→ Goal
Repeat verbatim only the lines from the one with "Is the coverage" through the one with "What are the grid coordinates of point E?", both ends kept. Pictures stay out.
++++
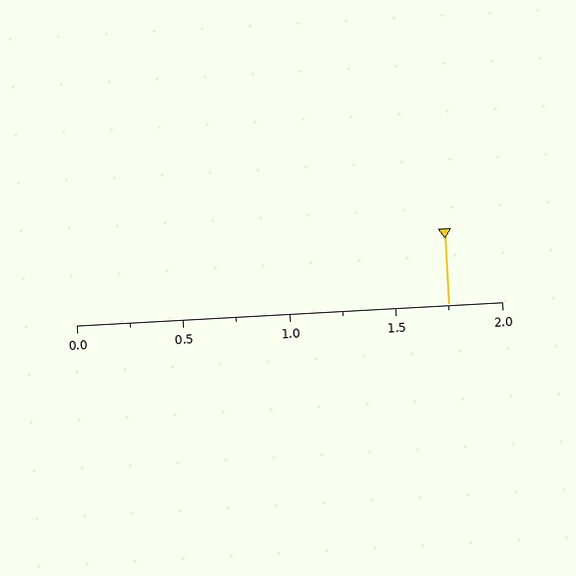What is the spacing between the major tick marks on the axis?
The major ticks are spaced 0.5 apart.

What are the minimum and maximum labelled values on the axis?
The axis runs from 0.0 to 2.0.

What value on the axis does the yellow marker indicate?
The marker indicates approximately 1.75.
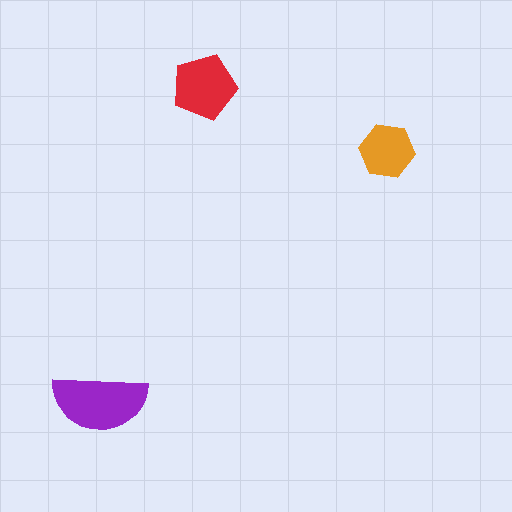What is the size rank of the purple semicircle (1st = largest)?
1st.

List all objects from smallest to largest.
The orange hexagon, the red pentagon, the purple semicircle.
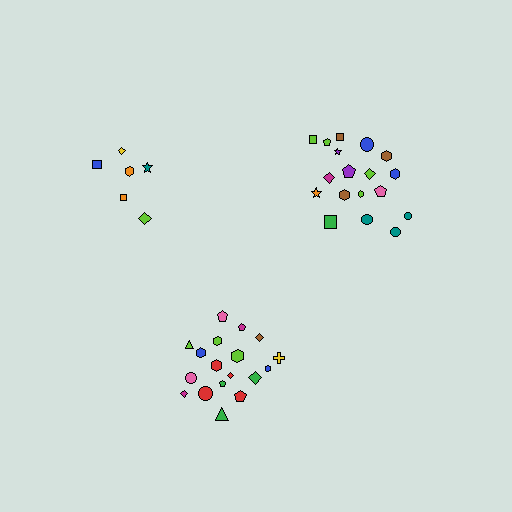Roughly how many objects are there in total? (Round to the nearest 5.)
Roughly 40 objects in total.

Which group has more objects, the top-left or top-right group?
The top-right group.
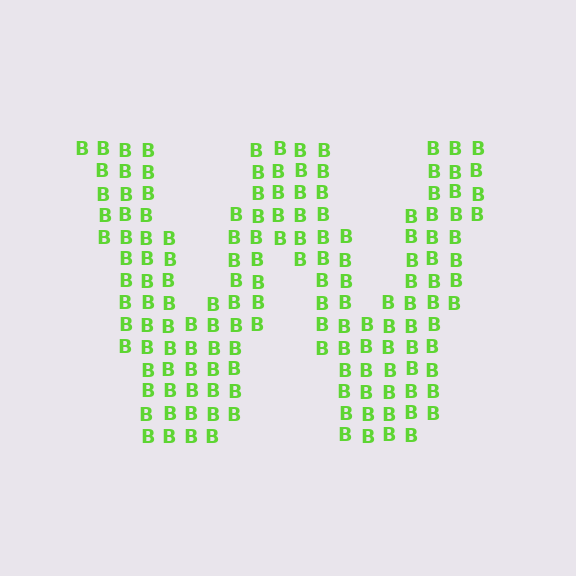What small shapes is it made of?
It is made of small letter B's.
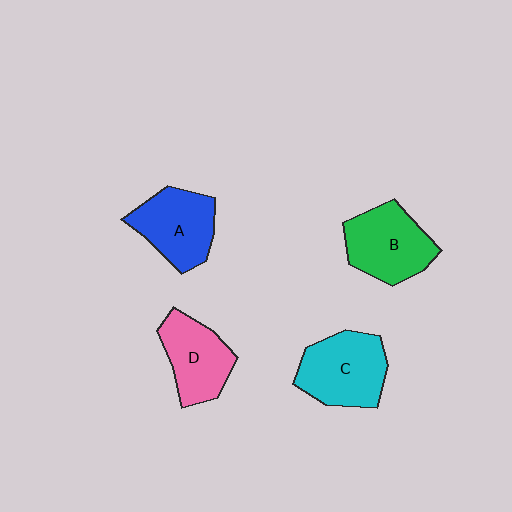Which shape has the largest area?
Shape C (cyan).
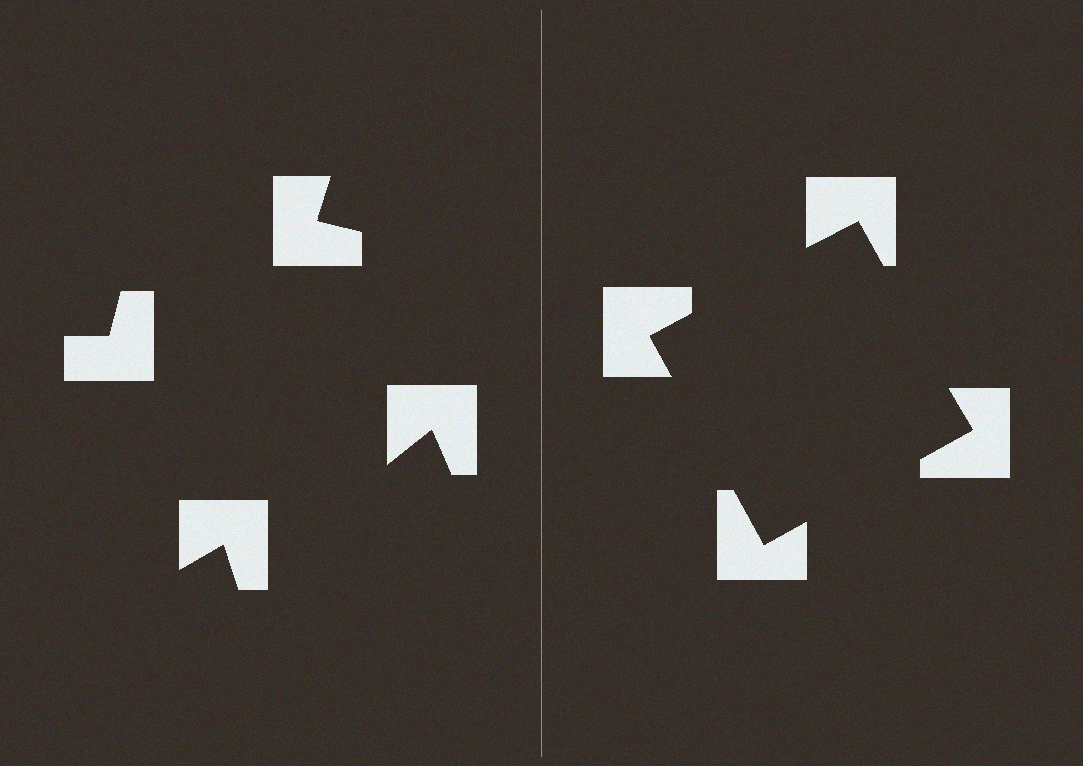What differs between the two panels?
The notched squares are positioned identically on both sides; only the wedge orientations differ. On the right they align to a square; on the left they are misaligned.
++++
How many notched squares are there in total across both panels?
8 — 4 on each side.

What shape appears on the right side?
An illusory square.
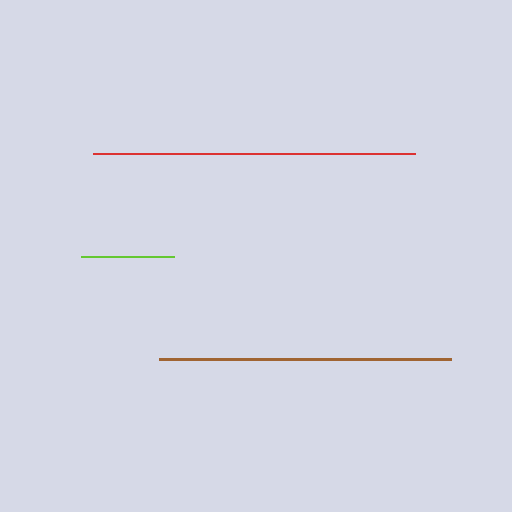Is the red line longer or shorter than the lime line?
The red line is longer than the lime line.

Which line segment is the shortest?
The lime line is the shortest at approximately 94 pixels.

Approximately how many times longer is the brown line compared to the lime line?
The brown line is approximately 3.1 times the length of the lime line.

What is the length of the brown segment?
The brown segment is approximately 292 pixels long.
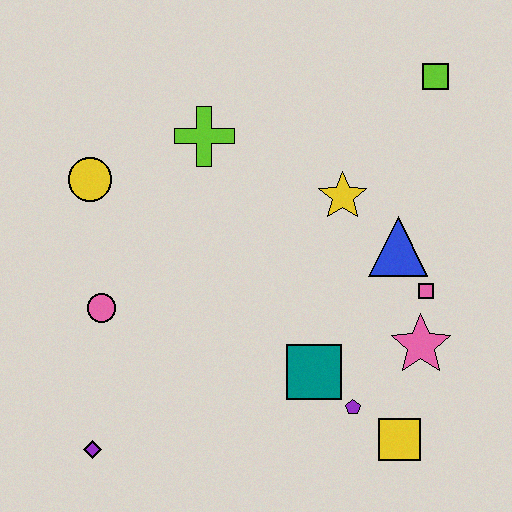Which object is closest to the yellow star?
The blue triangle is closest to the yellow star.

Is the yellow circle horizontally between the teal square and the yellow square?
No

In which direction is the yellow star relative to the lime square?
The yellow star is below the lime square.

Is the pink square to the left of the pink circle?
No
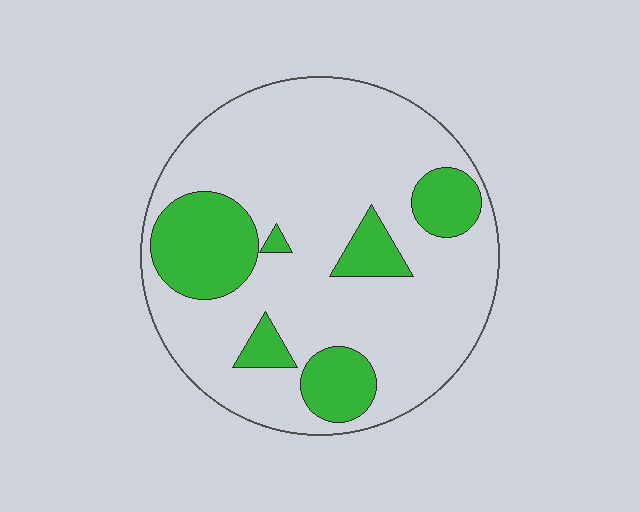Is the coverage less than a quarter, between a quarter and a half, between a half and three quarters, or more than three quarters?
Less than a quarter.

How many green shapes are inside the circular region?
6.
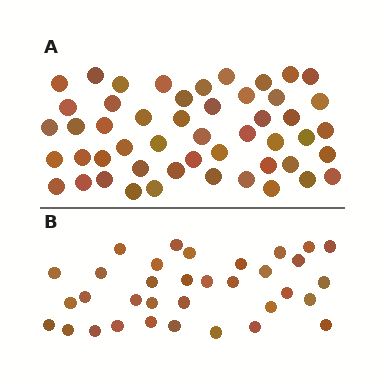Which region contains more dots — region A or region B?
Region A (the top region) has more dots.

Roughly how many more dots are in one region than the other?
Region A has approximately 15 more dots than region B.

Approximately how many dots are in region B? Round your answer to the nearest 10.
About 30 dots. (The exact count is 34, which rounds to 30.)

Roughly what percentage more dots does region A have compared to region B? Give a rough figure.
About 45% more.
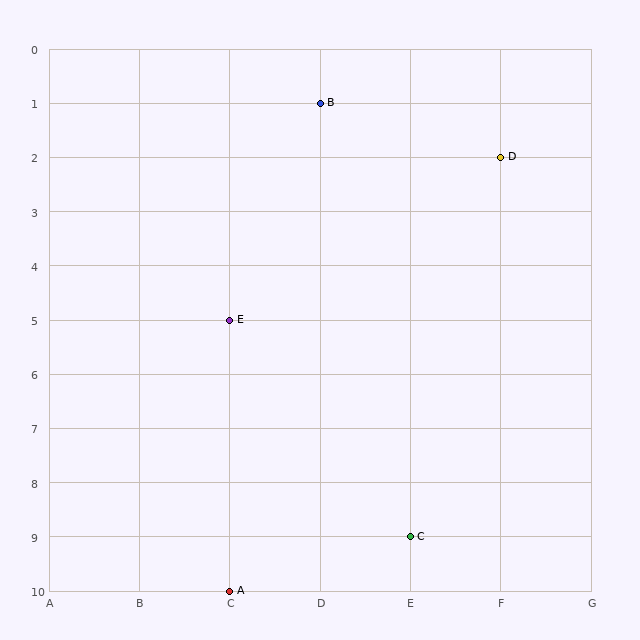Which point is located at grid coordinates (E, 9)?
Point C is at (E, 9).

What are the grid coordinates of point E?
++++
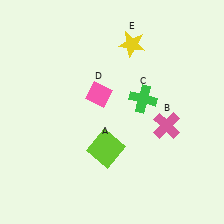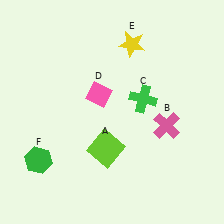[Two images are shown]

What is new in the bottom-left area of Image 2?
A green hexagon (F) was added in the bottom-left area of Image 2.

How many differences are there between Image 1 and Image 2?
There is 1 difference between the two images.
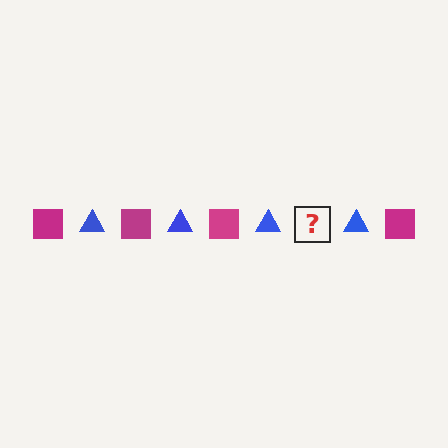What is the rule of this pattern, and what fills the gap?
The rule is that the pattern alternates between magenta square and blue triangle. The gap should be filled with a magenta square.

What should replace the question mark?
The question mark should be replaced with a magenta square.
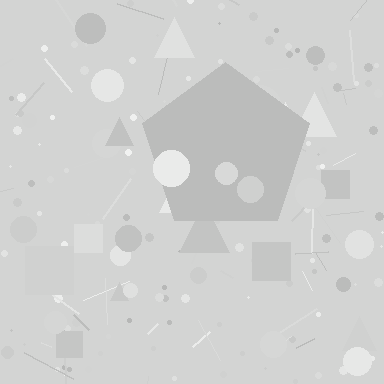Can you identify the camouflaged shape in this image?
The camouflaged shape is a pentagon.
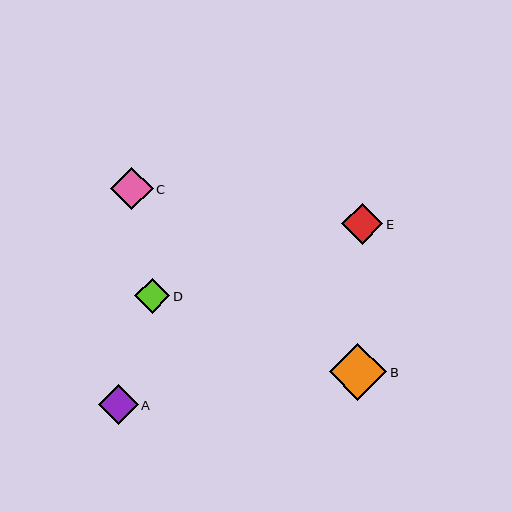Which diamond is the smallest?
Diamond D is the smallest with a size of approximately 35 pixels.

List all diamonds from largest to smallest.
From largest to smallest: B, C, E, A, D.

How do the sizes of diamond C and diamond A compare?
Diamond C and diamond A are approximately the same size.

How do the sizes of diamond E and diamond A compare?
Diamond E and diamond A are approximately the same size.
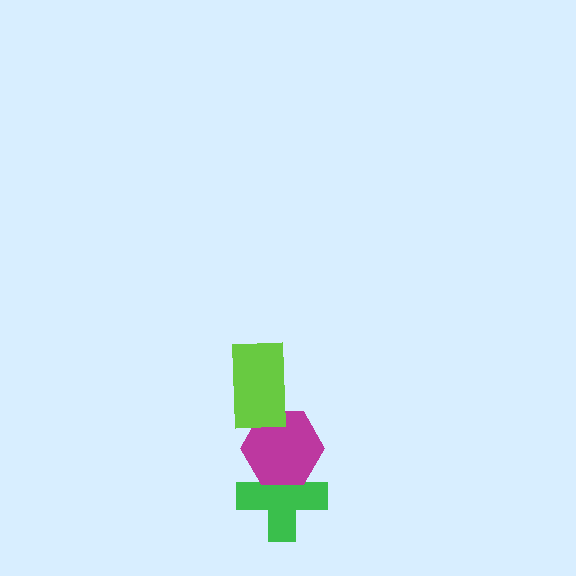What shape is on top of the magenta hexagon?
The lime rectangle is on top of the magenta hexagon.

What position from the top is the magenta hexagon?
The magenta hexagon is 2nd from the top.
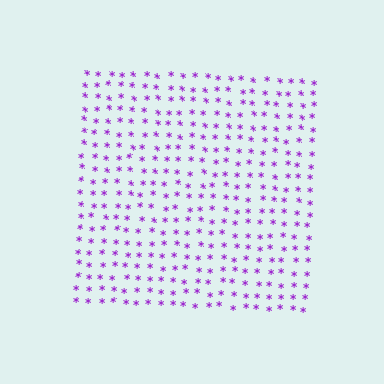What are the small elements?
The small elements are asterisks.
++++
→ Correct result
Is the coverage less than a quarter, between a quarter and a half, between a half and three quarters, or more than three quarters?
Less than a quarter.

How many green shapes are inside the circular region?
6.
Which region contains more dots — region A or region B?
Region A (the top region) has more dots.

Roughly how many more dots are in one region than the other?
Region A has approximately 15 more dots than region B.

Approximately how many dots are in region B? Round your answer to the nearest 10.
About 30 dots. (The exact count is 34, which rounds to 30.)

Roughly what percentage more dots does region A have compared to region B? Give a rough figure.
About 45% more.
Which point is located at grid coordinates (E, 9)?
Point C is at (E, 9).

What are the grid coordinates of point E?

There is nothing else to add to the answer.